* **Aim of the task**
How many of the lines below include "shown"? Give the number and no other words.

(Saved entries)
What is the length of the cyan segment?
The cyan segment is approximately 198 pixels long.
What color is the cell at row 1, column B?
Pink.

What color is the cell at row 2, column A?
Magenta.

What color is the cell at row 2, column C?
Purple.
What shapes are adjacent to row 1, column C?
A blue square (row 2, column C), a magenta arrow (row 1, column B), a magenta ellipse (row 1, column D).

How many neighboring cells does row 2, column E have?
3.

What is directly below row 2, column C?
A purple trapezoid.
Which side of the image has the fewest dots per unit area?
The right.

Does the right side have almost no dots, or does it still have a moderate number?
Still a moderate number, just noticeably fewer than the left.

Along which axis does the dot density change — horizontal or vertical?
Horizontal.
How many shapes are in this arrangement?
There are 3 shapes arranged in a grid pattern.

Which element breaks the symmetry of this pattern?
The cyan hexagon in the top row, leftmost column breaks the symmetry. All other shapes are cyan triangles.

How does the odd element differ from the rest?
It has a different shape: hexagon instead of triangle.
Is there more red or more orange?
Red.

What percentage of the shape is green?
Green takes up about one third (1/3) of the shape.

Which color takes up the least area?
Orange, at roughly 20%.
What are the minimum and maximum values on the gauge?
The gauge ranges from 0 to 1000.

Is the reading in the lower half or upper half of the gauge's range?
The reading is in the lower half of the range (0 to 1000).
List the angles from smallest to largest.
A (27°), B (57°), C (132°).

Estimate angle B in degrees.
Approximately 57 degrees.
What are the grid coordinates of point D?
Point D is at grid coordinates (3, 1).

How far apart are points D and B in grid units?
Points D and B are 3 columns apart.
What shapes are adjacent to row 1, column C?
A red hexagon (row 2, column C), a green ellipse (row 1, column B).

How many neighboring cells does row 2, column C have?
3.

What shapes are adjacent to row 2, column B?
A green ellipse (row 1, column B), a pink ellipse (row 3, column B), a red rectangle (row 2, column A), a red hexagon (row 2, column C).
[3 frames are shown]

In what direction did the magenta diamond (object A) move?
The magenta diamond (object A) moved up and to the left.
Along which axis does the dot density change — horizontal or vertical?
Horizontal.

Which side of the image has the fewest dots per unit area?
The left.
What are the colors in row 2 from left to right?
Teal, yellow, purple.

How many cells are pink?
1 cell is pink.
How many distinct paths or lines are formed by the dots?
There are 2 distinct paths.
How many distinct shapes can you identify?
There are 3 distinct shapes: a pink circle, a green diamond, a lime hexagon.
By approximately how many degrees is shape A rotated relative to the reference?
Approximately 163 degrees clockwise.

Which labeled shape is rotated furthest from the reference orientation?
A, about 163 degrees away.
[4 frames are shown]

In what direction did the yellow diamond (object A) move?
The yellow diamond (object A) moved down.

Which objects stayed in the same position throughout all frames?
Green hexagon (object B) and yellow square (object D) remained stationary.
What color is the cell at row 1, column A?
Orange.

* **Answer to the exercise**
2